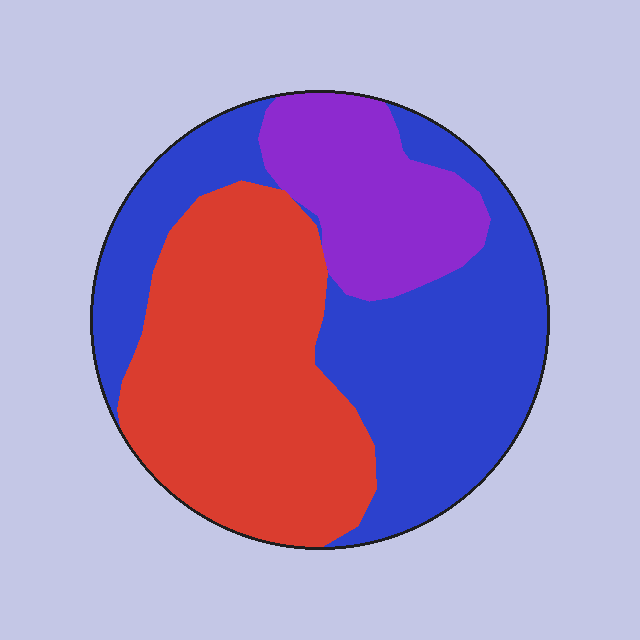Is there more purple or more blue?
Blue.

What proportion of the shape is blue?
Blue covers roughly 45% of the shape.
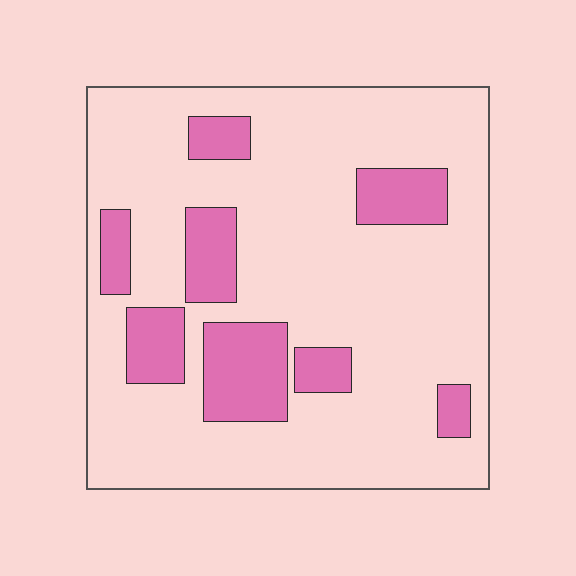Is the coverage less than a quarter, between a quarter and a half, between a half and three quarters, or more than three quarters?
Less than a quarter.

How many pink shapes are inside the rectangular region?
8.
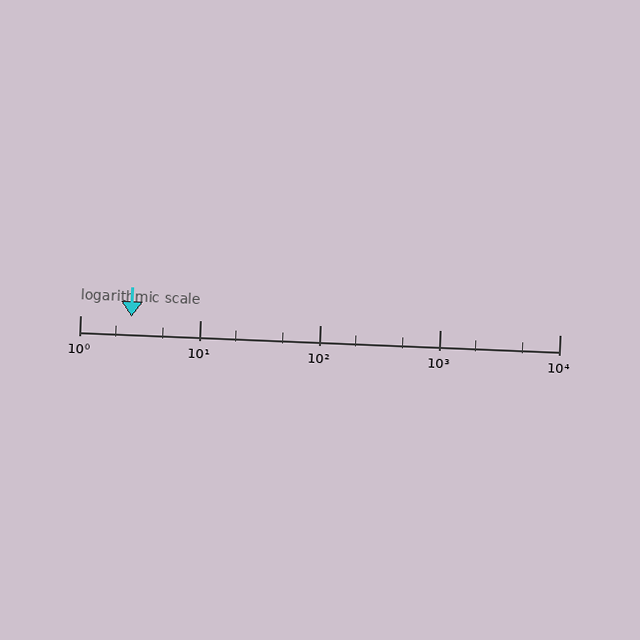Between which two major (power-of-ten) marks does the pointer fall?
The pointer is between 1 and 10.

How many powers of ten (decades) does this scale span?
The scale spans 4 decades, from 1 to 10000.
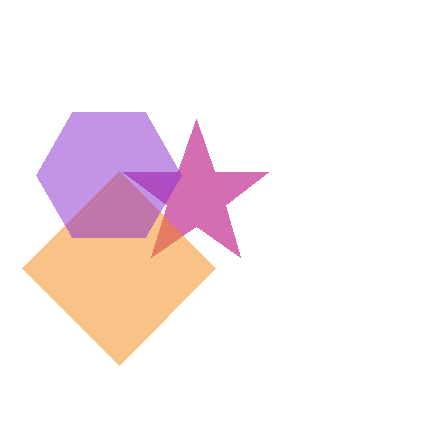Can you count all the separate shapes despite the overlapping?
Yes, there are 3 separate shapes.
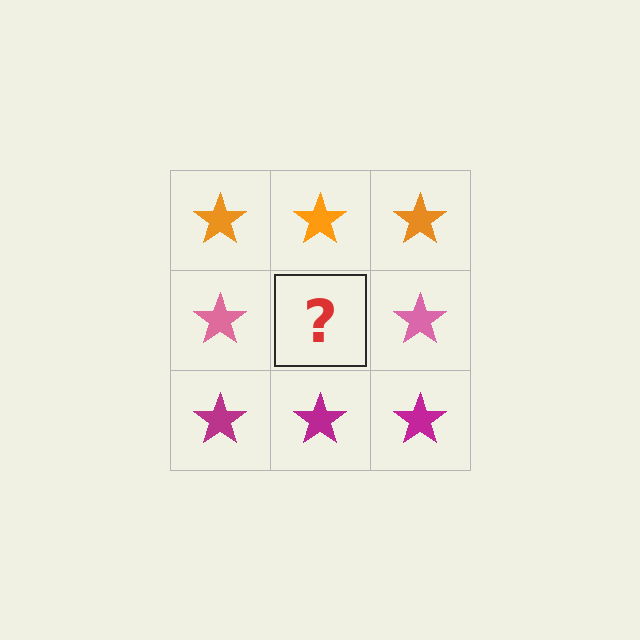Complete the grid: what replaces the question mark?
The question mark should be replaced with a pink star.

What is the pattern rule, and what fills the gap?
The rule is that each row has a consistent color. The gap should be filled with a pink star.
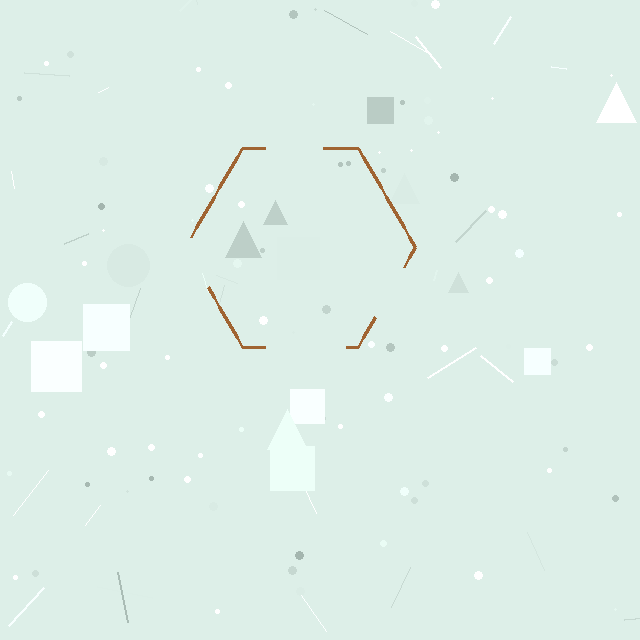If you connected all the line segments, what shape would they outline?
They would outline a hexagon.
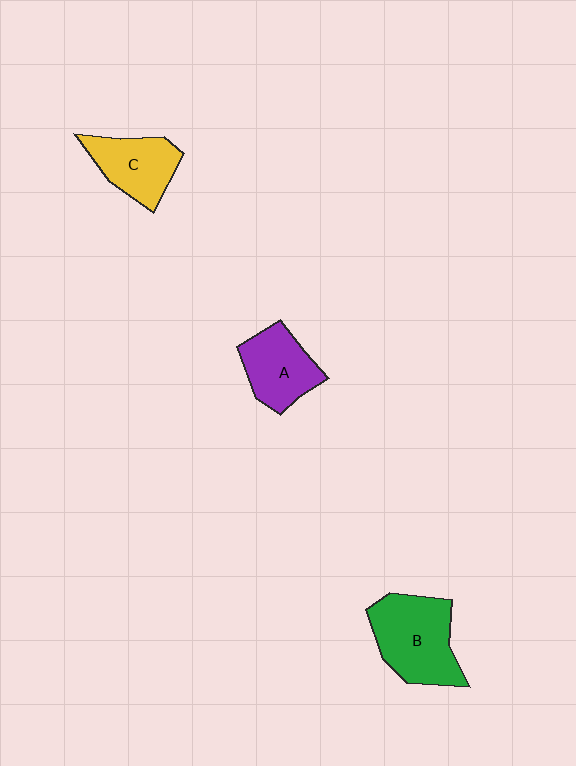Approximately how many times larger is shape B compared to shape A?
Approximately 1.4 times.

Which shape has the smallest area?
Shape C (yellow).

○ ○ ○ ○ ○

WHAT TO DO — Here the job is to quote the lines from the one with "If you connected" through the end of the material, both included, exactly; please skip the pictures.

OUTPUT OF THE EXERCISE —
If you connected all the line segments, what shape would they outline?
They would outline a hexagon.
Approximately how many times larger is shape B compared to shape A?
Approximately 1.4 times.

Which shape has the smallest area?
Shape C (yellow).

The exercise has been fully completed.